▶ _Listed entries_
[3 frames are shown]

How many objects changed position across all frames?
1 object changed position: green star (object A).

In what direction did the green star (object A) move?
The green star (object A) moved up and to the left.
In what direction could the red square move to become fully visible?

--

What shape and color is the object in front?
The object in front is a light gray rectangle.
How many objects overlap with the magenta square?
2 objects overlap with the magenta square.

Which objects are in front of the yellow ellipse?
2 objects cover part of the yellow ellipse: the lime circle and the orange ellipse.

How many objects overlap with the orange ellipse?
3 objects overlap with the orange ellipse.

==

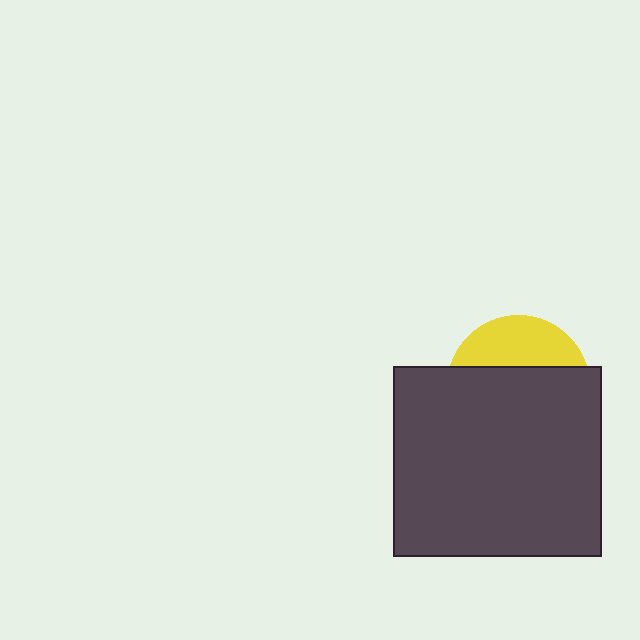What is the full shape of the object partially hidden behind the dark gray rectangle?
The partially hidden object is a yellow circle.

▶ _What the task asks_
Only the lines from the one bearing "[3 frames are shown]" through the one bearing "In what direction could" should be repeated, exactly as given.

▶ _Worked solution_
[3 frames are shown]

How many objects changed position across all frames?
1 object changed position: green star (object A).

In what direction did the green star (object A) move?
The green star (object A) moved up and to the left.
In what direction could the red square move to become fully visible?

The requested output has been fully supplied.